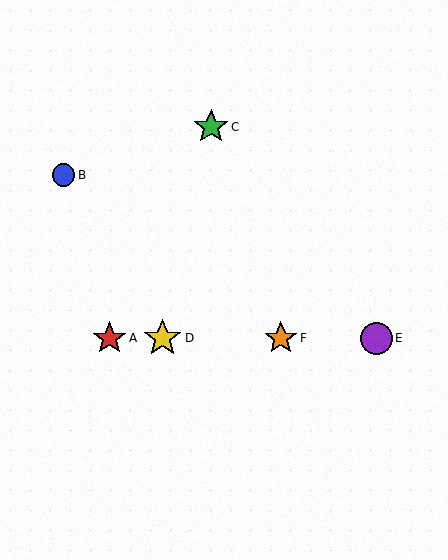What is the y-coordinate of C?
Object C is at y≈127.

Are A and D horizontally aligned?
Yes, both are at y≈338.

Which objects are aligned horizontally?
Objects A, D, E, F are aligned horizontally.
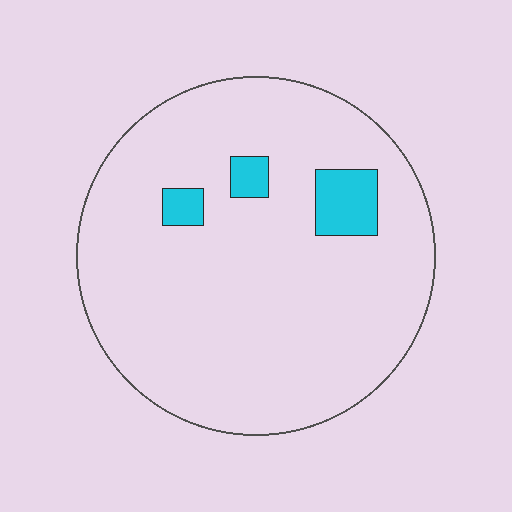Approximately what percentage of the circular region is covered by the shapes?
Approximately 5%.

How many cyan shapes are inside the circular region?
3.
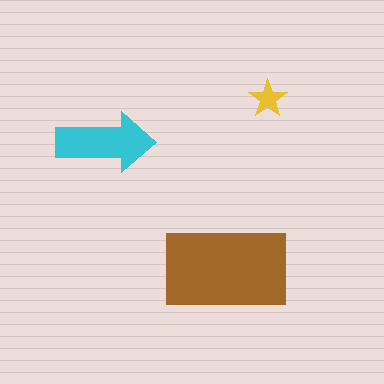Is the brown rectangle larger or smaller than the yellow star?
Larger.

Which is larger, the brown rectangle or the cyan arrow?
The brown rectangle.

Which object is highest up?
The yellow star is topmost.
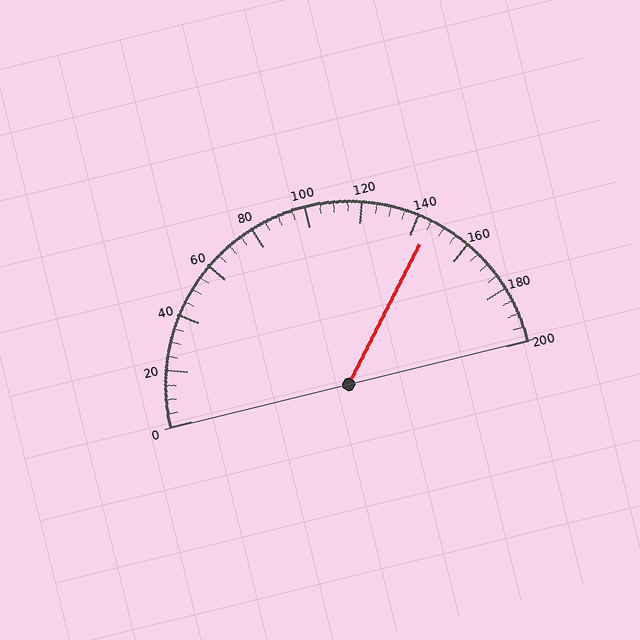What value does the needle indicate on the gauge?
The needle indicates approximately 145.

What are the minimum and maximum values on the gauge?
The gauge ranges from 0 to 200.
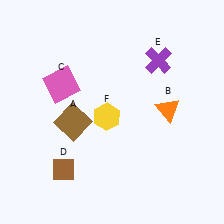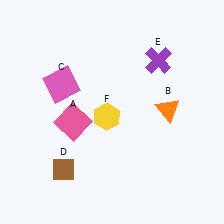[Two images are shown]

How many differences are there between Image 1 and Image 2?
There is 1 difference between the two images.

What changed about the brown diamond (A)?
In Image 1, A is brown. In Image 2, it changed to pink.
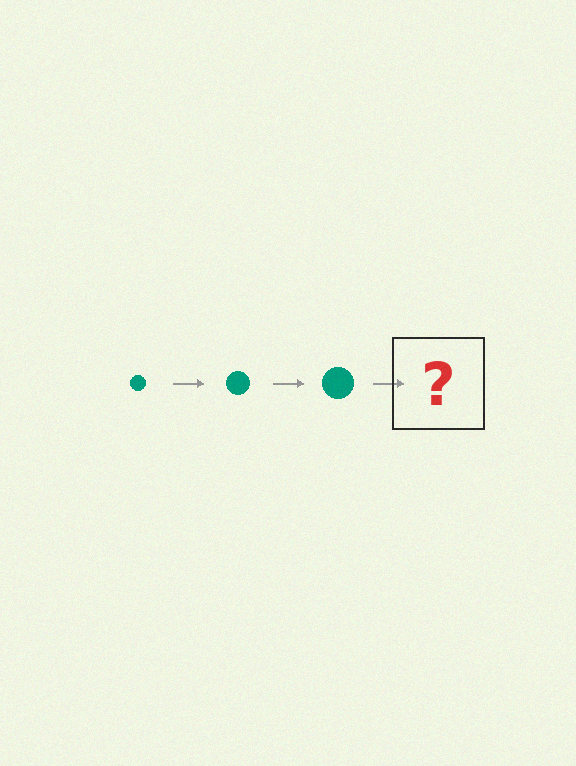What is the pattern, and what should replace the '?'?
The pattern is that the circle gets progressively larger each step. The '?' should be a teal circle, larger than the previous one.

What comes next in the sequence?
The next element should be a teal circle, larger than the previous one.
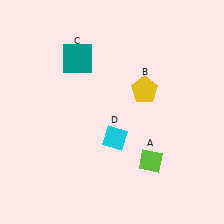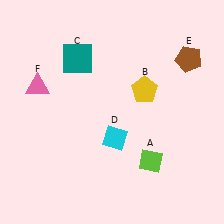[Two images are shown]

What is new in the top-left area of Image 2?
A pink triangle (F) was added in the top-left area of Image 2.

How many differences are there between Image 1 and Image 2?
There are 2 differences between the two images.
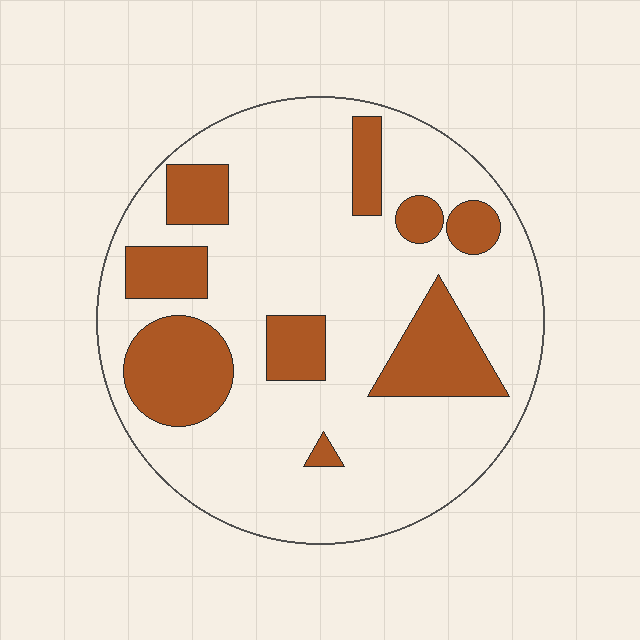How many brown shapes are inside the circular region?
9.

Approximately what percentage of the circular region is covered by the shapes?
● ● ● ●
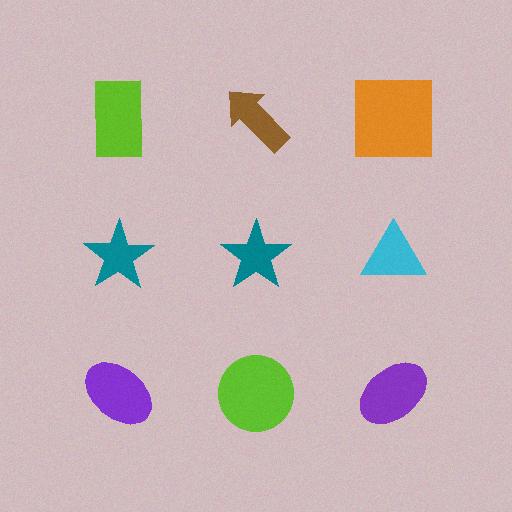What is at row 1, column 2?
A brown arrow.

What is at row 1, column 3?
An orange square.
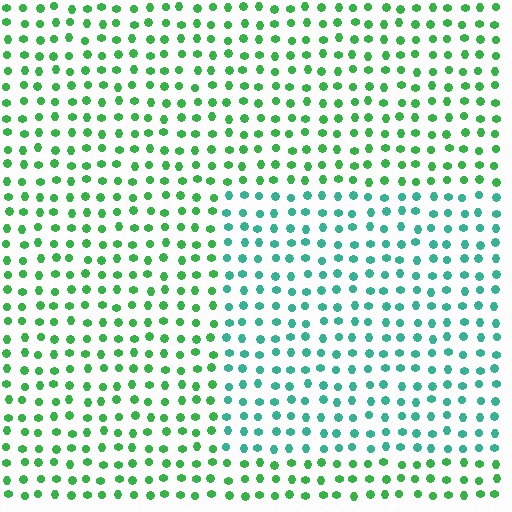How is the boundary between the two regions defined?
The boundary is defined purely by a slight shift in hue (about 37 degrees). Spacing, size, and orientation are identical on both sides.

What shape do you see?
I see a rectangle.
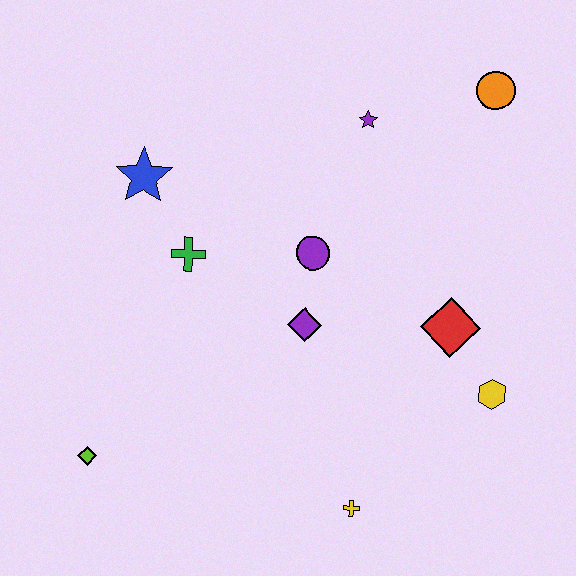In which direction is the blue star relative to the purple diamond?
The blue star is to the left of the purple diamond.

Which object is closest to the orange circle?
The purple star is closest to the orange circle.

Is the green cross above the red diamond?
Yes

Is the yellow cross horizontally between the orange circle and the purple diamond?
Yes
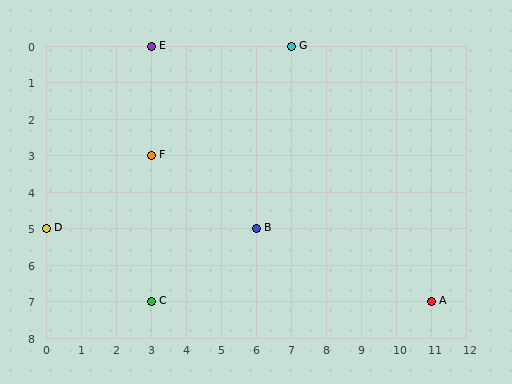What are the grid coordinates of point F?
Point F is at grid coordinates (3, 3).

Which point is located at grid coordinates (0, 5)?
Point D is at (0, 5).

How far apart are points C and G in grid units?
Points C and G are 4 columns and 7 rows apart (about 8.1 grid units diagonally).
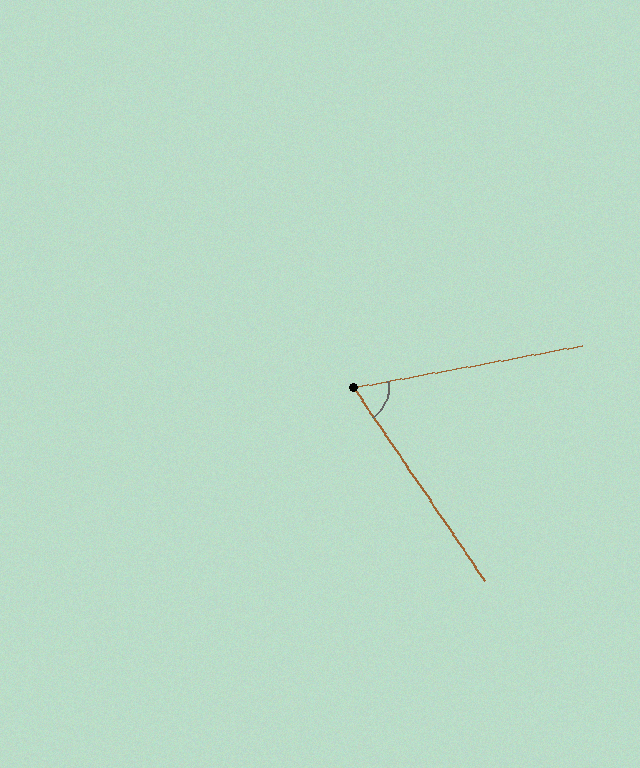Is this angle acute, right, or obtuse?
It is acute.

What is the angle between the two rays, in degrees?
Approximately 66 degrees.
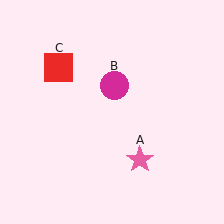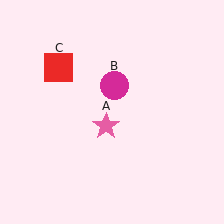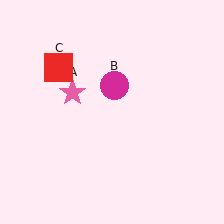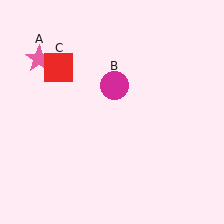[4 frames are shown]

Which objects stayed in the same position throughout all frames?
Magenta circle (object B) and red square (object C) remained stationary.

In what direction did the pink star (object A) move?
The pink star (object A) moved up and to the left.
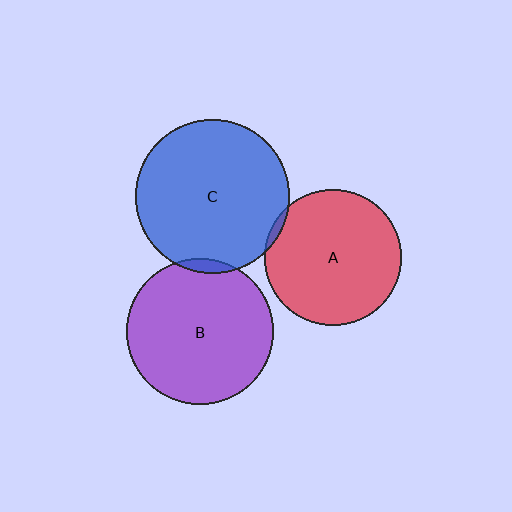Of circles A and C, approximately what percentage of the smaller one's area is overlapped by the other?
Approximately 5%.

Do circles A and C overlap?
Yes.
● ● ● ●
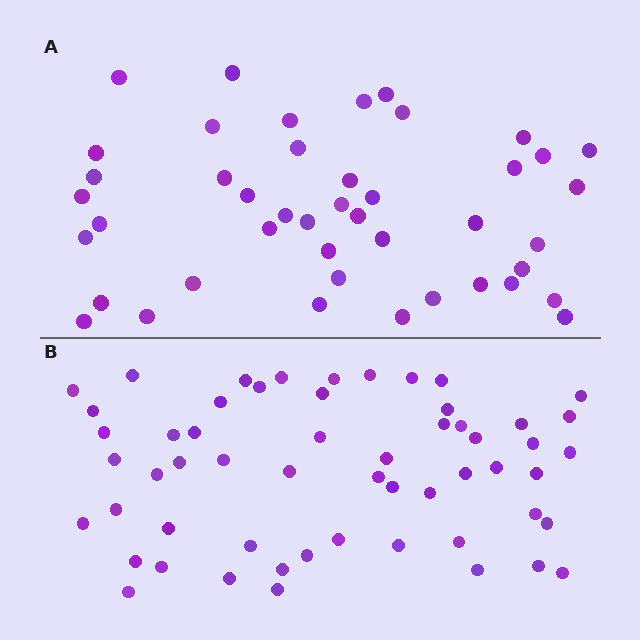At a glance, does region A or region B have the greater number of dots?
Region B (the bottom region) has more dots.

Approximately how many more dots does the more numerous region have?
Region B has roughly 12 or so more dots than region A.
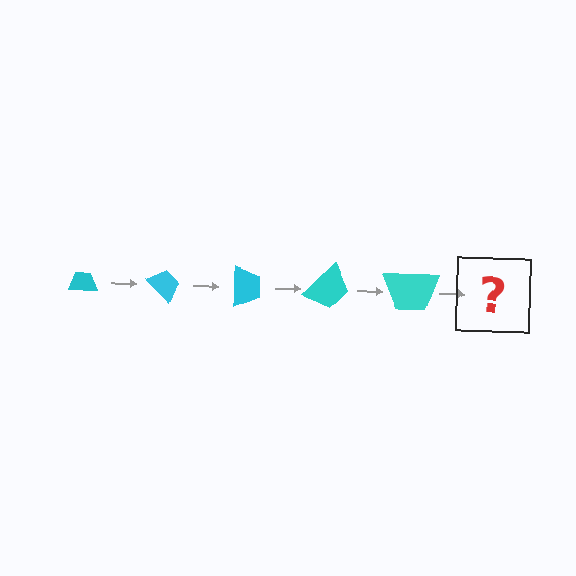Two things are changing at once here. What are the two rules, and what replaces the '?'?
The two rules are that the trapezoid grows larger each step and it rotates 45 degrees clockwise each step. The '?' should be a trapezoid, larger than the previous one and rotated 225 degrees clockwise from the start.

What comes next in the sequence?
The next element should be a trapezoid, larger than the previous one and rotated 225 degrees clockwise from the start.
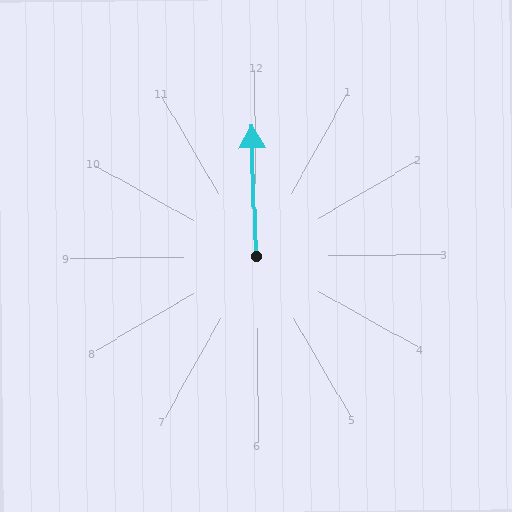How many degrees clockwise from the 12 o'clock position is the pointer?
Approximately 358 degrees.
● ● ● ●
Your task is to reproduce only the lines from the one with "Which point is" through the one with "[4 frames are shown]", keeping both ends. Skip every picture.

Which point is located at grid coordinates (0, 5)?
Point D is at (0, 5).

How far apart are points C and G in grid units?
Points C and G are 4 columns and 7 rows apart (about 8.1 grid units diagonally).
Is this angle acute, right, or obtuse?
It is acute.

What is the angle between the two rays, in degrees?
Approximately 66 degrees.
[4 frames are shown]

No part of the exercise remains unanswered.